- Supplied information:
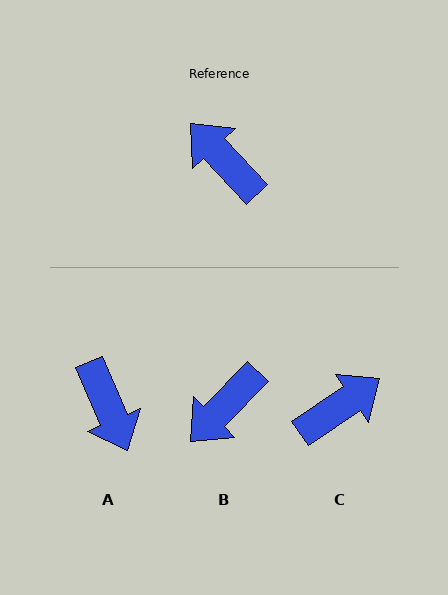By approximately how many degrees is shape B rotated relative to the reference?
Approximately 92 degrees counter-clockwise.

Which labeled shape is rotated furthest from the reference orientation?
A, about 160 degrees away.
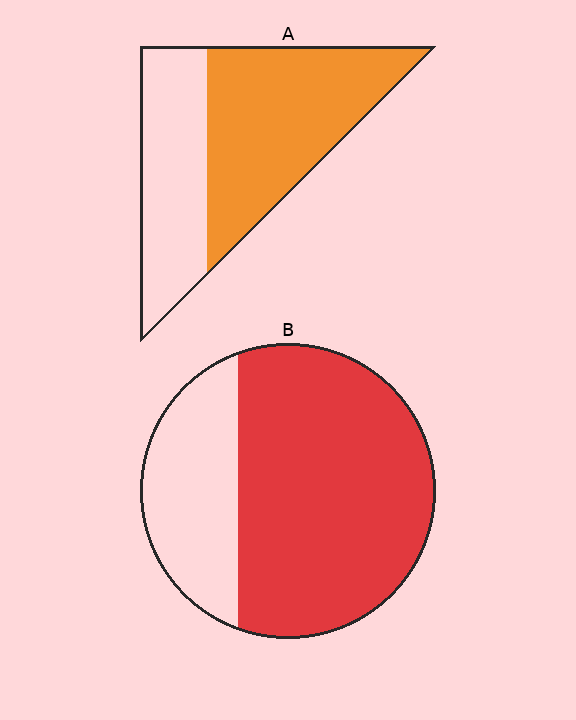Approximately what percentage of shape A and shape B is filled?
A is approximately 60% and B is approximately 70%.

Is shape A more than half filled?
Yes.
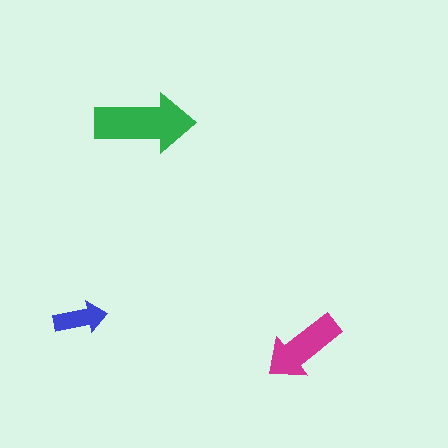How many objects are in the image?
There are 3 objects in the image.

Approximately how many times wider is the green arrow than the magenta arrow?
About 1.5 times wider.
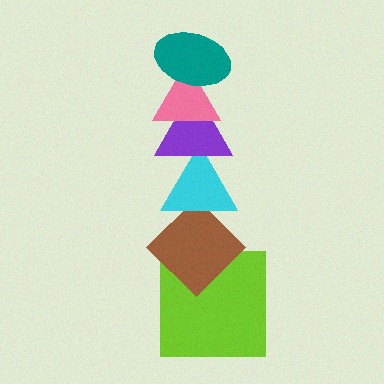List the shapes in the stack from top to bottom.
From top to bottom: the teal ellipse, the pink triangle, the purple triangle, the cyan triangle, the brown diamond, the lime square.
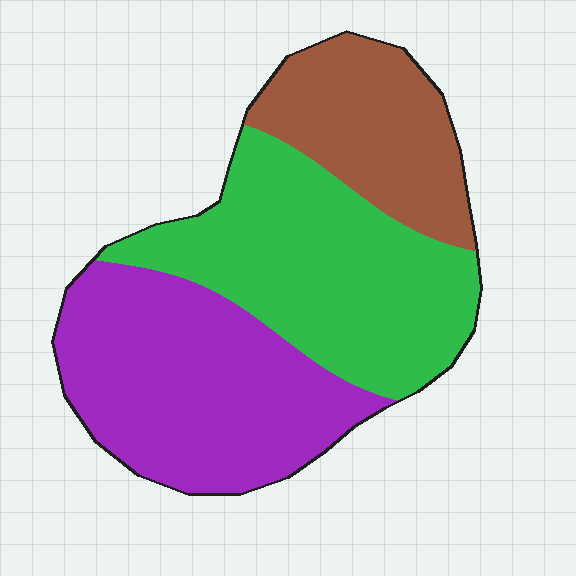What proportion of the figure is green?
Green takes up about two fifths (2/5) of the figure.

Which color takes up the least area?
Brown, at roughly 20%.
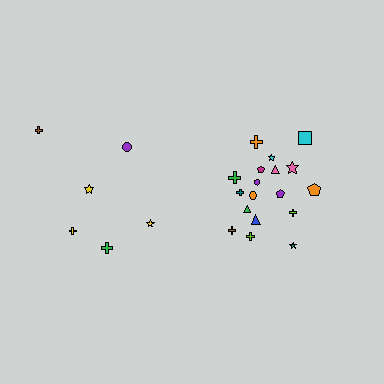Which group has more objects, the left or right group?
The right group.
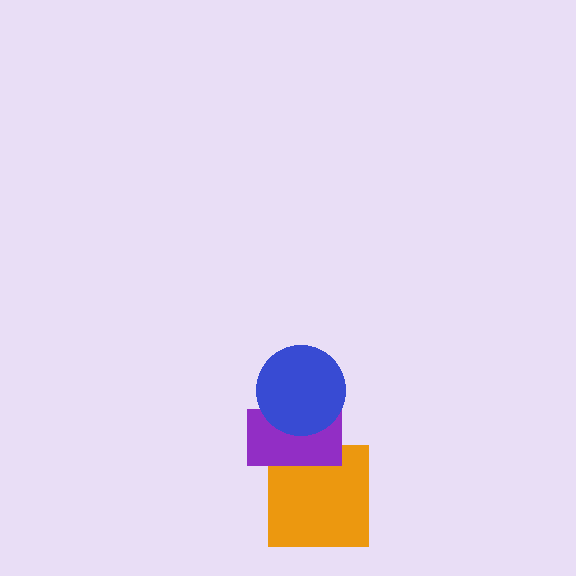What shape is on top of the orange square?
The purple rectangle is on top of the orange square.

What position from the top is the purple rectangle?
The purple rectangle is 2nd from the top.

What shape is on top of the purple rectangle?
The blue circle is on top of the purple rectangle.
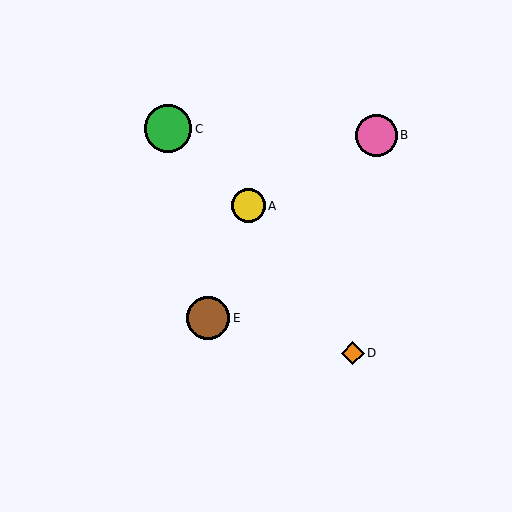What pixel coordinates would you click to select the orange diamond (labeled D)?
Click at (353, 353) to select the orange diamond D.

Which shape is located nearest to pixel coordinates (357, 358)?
The orange diamond (labeled D) at (353, 353) is nearest to that location.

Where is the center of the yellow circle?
The center of the yellow circle is at (248, 206).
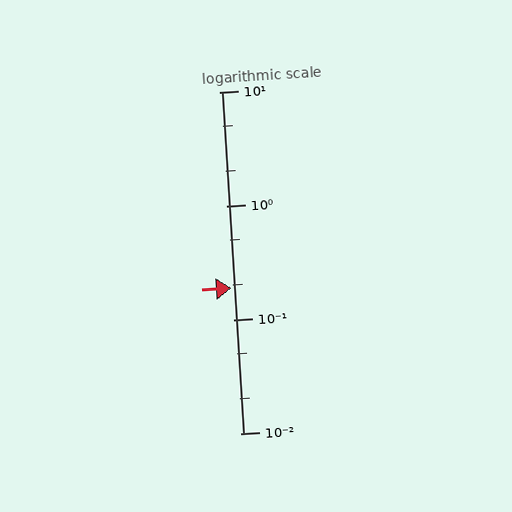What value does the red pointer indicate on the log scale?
The pointer indicates approximately 0.19.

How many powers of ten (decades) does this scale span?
The scale spans 3 decades, from 0.01 to 10.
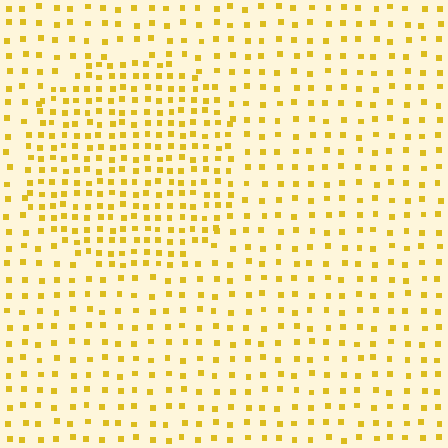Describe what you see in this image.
The image contains small yellow elements arranged at two different densities. A circle-shaped region is visible where the elements are more densely packed than the surrounding area.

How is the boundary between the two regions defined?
The boundary is defined by a change in element density (approximately 1.8x ratio). All elements are the same color, size, and shape.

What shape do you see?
I see a circle.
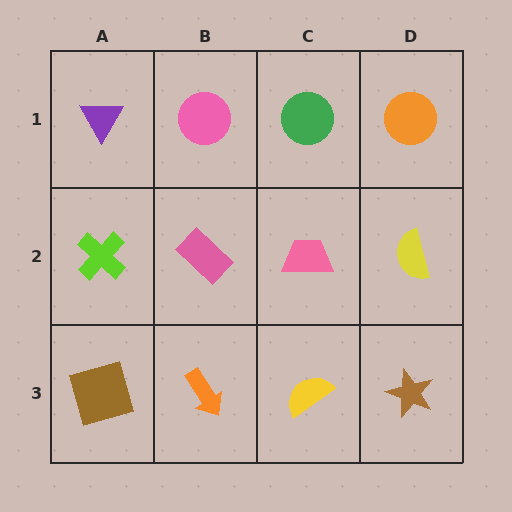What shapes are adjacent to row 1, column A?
A lime cross (row 2, column A), a pink circle (row 1, column B).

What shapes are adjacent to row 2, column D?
An orange circle (row 1, column D), a brown star (row 3, column D), a pink trapezoid (row 2, column C).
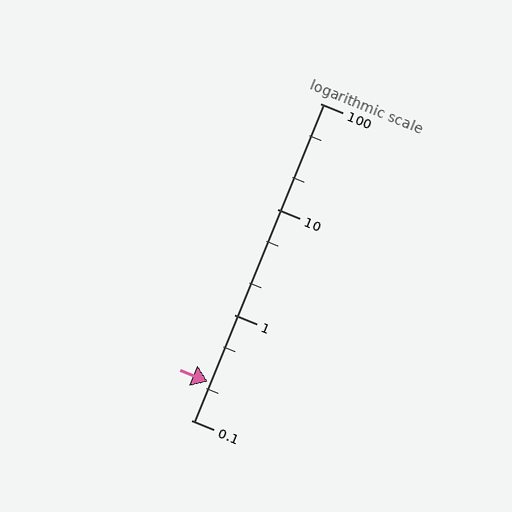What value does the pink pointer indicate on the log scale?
The pointer indicates approximately 0.23.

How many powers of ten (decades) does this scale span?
The scale spans 3 decades, from 0.1 to 100.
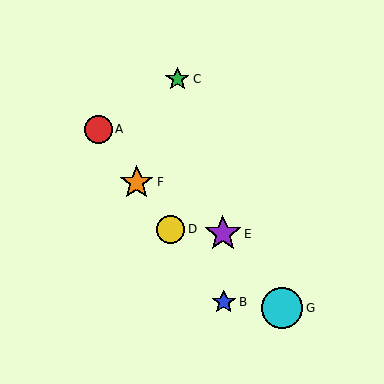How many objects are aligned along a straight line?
4 objects (A, B, D, F) are aligned along a straight line.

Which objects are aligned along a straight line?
Objects A, B, D, F are aligned along a straight line.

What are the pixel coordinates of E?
Object E is at (223, 234).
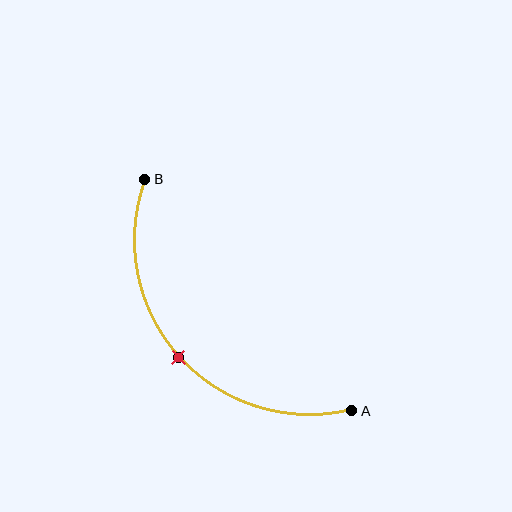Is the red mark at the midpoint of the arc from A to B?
Yes. The red mark lies on the arc at equal arc-length from both A and B — it is the arc midpoint.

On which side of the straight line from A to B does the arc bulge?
The arc bulges below and to the left of the straight line connecting A and B.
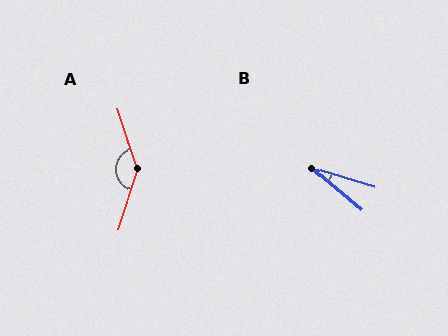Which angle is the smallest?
B, at approximately 23 degrees.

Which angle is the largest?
A, at approximately 144 degrees.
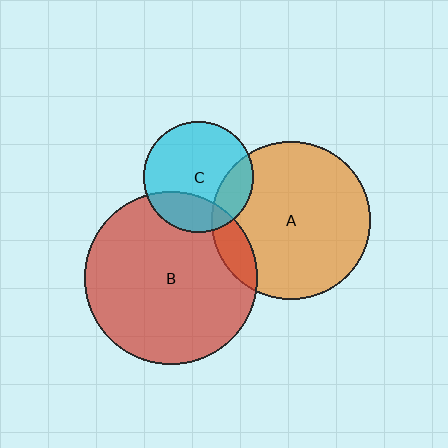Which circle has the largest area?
Circle B (red).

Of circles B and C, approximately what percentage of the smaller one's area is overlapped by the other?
Approximately 25%.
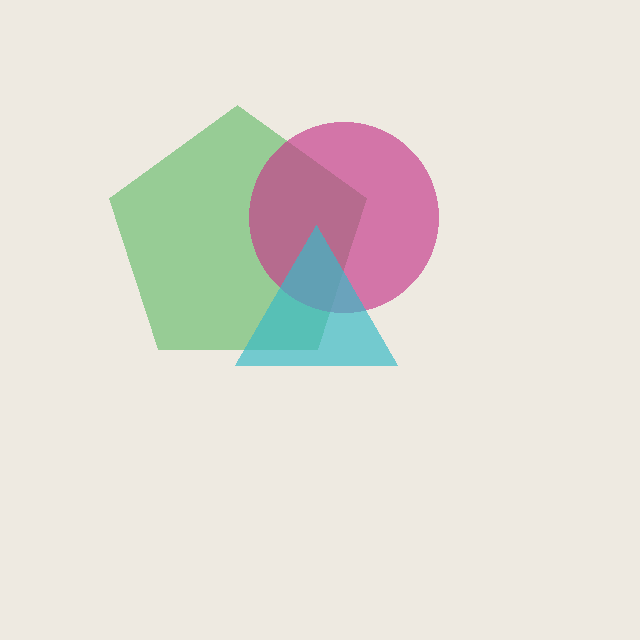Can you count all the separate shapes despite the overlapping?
Yes, there are 3 separate shapes.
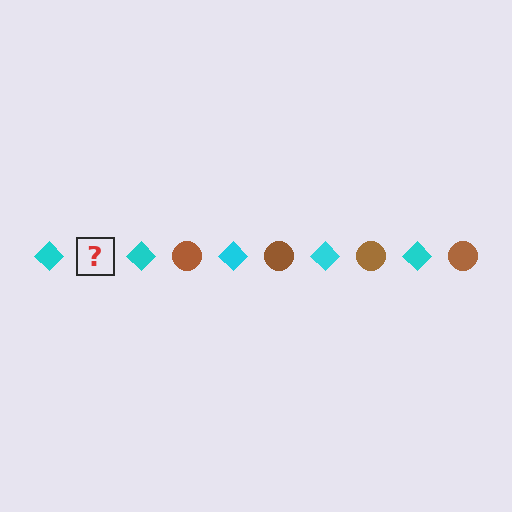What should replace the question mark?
The question mark should be replaced with a brown circle.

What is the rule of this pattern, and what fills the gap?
The rule is that the pattern alternates between cyan diamond and brown circle. The gap should be filled with a brown circle.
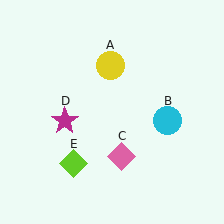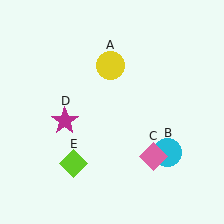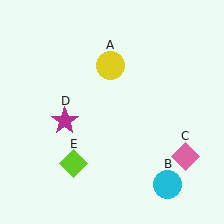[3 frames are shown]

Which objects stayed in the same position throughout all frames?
Yellow circle (object A) and magenta star (object D) and lime diamond (object E) remained stationary.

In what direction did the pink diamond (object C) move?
The pink diamond (object C) moved right.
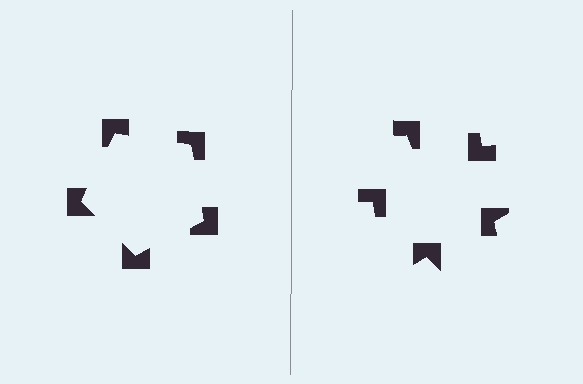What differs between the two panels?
The notched squares are positioned identically on both sides; only the wedge orientations differ. On the left they align to a pentagon; on the right they are misaligned.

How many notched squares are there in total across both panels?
10 — 5 on each side.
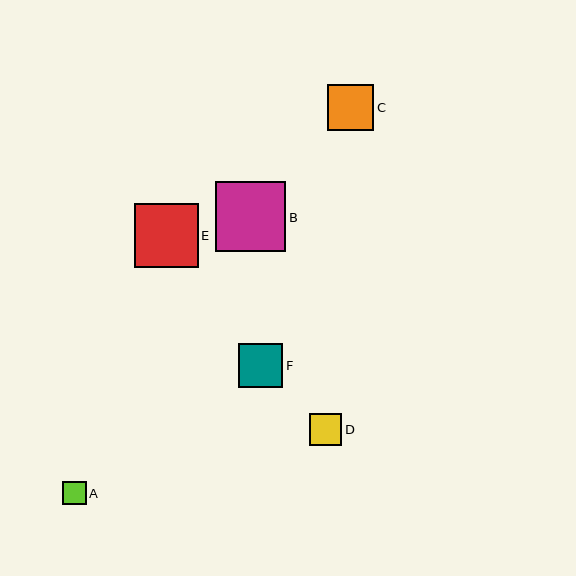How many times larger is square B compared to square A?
Square B is approximately 3.0 times the size of square A.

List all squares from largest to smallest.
From largest to smallest: B, E, C, F, D, A.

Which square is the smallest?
Square A is the smallest with a size of approximately 24 pixels.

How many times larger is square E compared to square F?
Square E is approximately 1.4 times the size of square F.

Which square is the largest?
Square B is the largest with a size of approximately 70 pixels.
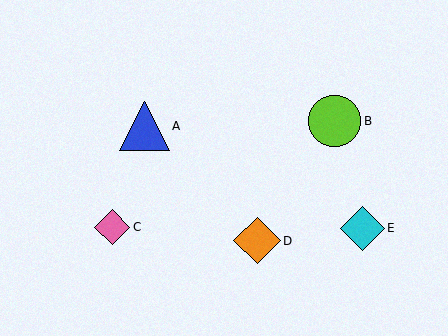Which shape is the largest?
The lime circle (labeled B) is the largest.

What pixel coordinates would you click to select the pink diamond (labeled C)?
Click at (112, 227) to select the pink diamond C.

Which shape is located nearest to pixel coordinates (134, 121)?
The blue triangle (labeled A) at (144, 126) is nearest to that location.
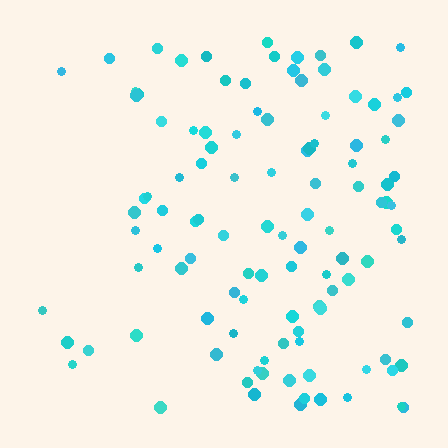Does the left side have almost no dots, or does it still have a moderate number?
Still a moderate number, just noticeably fewer than the right.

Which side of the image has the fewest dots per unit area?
The left.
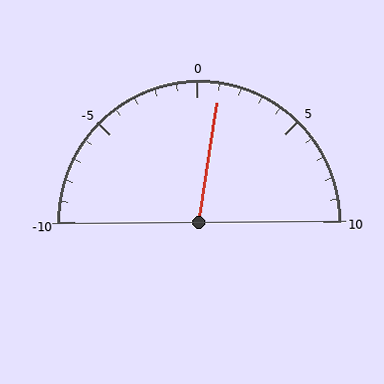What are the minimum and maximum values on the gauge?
The gauge ranges from -10 to 10.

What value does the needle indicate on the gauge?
The needle indicates approximately 1.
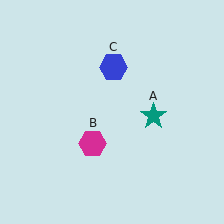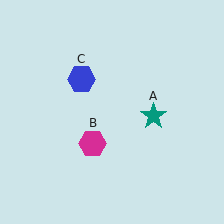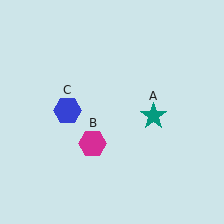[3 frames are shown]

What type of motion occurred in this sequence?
The blue hexagon (object C) rotated counterclockwise around the center of the scene.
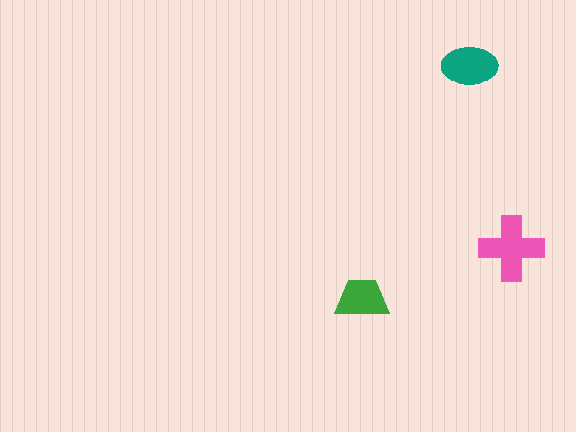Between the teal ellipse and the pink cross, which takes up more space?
The pink cross.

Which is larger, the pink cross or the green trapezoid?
The pink cross.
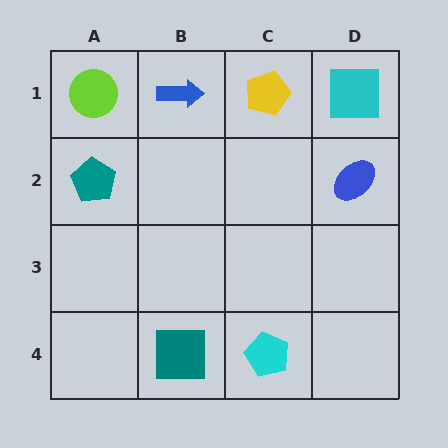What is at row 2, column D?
A blue ellipse.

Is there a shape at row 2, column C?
No, that cell is empty.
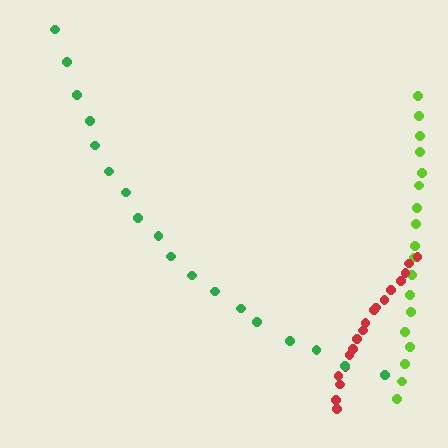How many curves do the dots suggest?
There are 3 distinct paths.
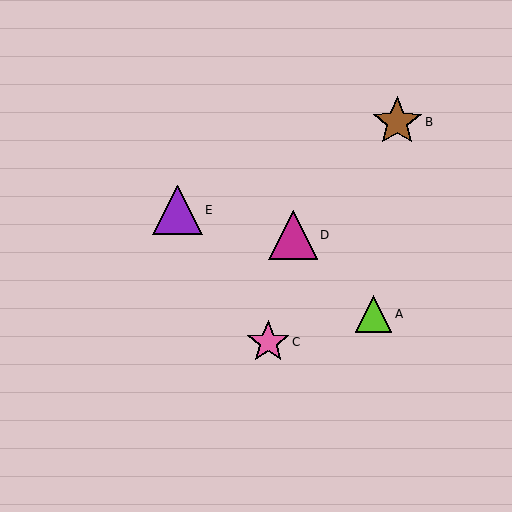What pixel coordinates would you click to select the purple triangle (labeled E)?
Click at (177, 210) to select the purple triangle E.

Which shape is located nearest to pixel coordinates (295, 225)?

- Task instructions:
Find the line containing "What type of" in the listing above. Restate it and every line after it, word for word, through the final line, leaving out the pictures.

- Reply:
What type of motion occurred in this sequence?
The blue hexagon (object C) rotated counterclockwise around the center of the scene.
Between the teal ellipse and the pink cross, which takes up more space?
The pink cross.

Which is larger, the pink cross or the green trapezoid?
The pink cross.
What is at row 2, column D?
A blue ellipse.

Is there a shape at row 2, column C?
No, that cell is empty.
How many curves do the dots suggest?
There are 3 distinct paths.
What pixel coordinates would you click to select the purple triangle (labeled E)?
Click at (177, 210) to select the purple triangle E.

Which shape is located nearest to pixel coordinates (295, 225)?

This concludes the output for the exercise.